Work instructions: Your task is to reproduce exactly the lines from the line with "In what direction did the blue" through the end of the records below.

[Questions about pictured shapes]
↓↓↓
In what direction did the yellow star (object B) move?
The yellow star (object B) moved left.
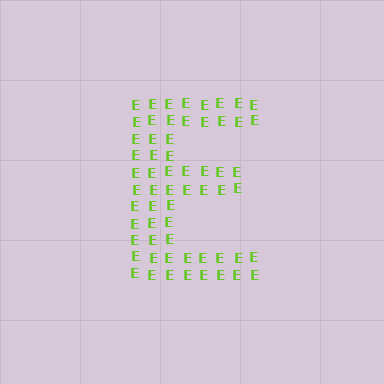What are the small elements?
The small elements are letter E's.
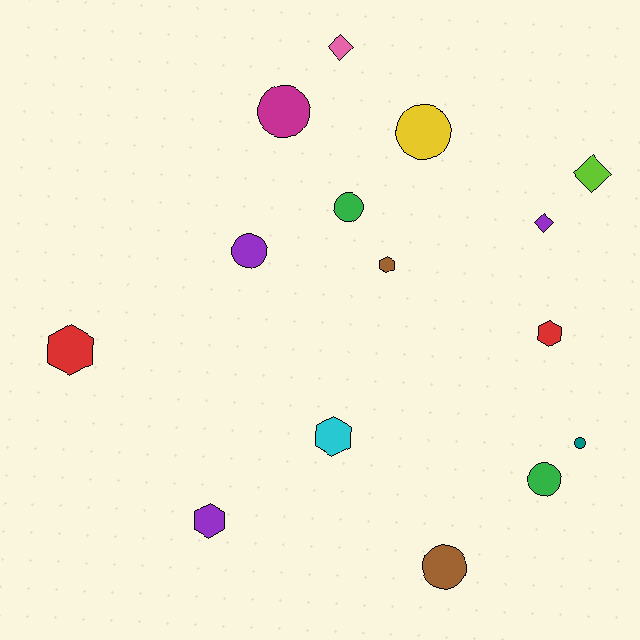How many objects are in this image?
There are 15 objects.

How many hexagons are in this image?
There are 5 hexagons.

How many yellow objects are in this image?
There is 1 yellow object.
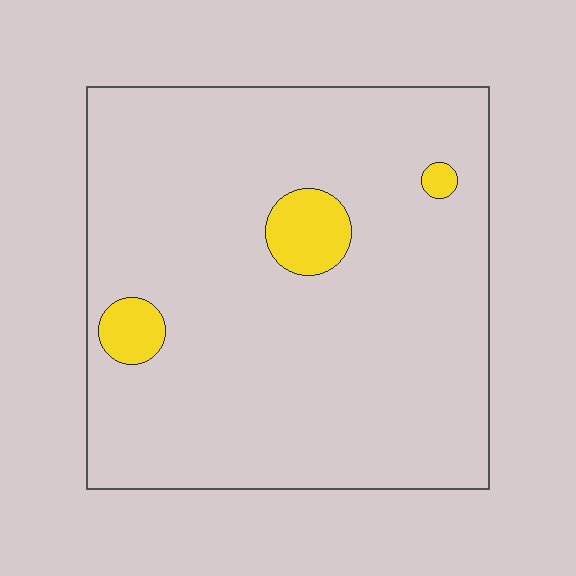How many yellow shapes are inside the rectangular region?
3.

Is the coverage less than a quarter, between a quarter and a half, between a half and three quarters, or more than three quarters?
Less than a quarter.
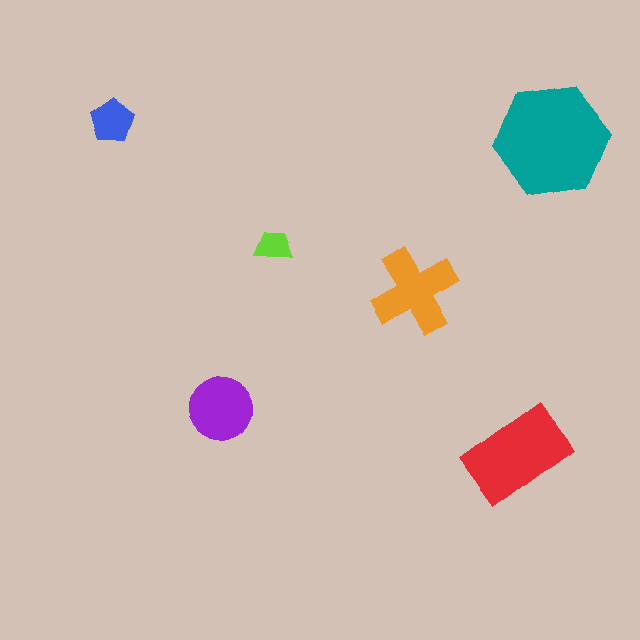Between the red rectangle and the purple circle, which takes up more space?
The red rectangle.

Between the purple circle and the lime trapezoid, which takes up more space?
The purple circle.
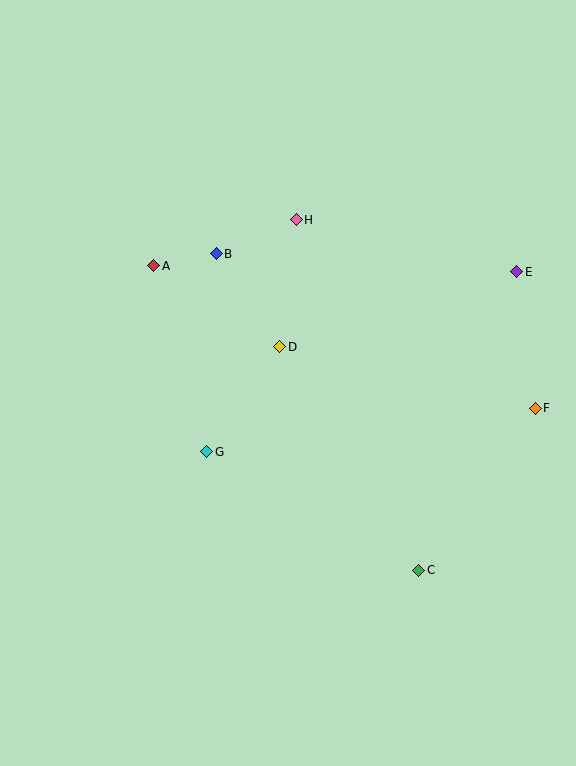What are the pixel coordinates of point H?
Point H is at (296, 220).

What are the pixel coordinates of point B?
Point B is at (216, 254).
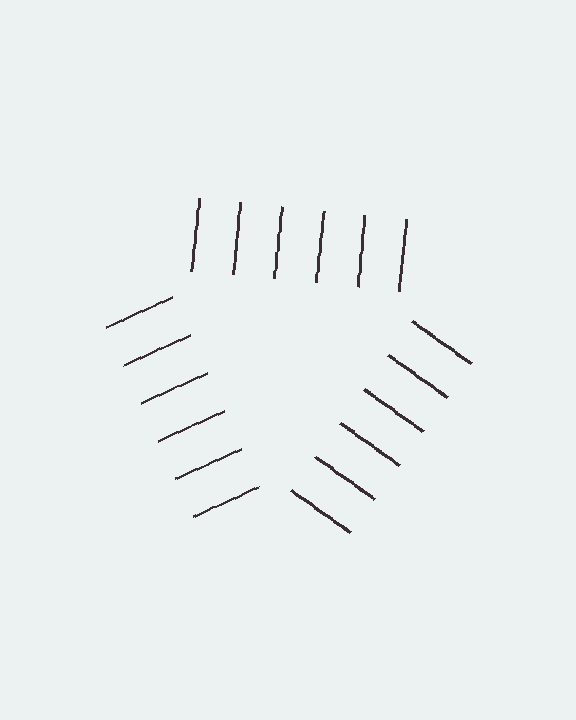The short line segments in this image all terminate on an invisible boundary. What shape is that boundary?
An illusory triangle — the line segments terminate on its edges but no continuous stroke is drawn.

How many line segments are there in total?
18 — 6 along each of the 3 edges.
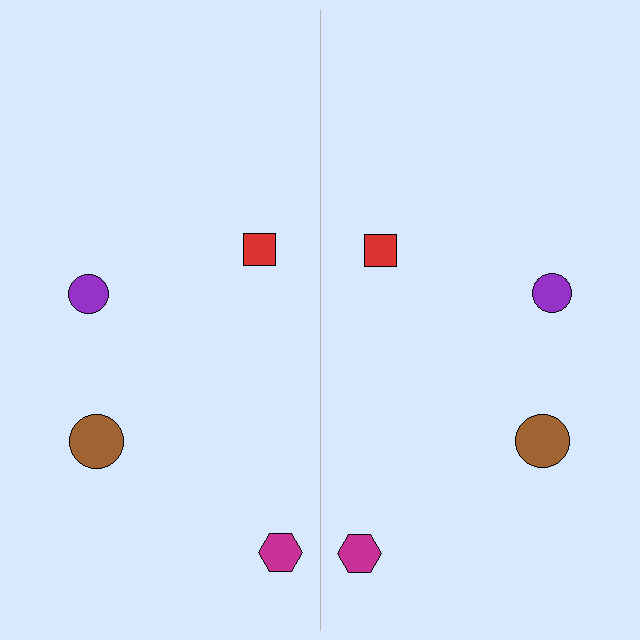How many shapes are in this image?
There are 8 shapes in this image.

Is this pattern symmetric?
Yes, this pattern has bilateral (reflection) symmetry.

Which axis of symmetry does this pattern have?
The pattern has a vertical axis of symmetry running through the center of the image.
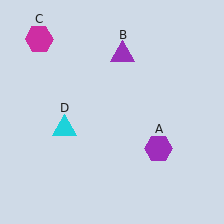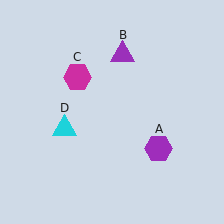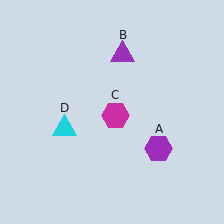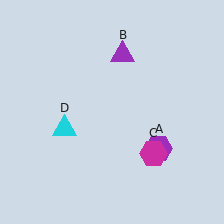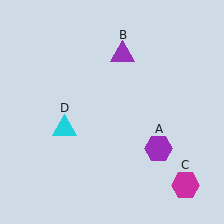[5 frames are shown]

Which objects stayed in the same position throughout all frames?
Purple hexagon (object A) and purple triangle (object B) and cyan triangle (object D) remained stationary.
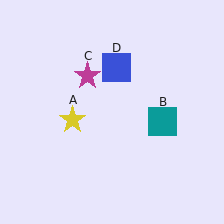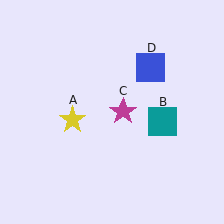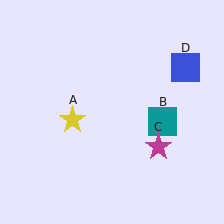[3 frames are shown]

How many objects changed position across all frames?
2 objects changed position: magenta star (object C), blue square (object D).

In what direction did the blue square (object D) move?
The blue square (object D) moved right.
↑↑↑
Output below:
In what direction did the blue square (object D) move?
The blue square (object D) moved right.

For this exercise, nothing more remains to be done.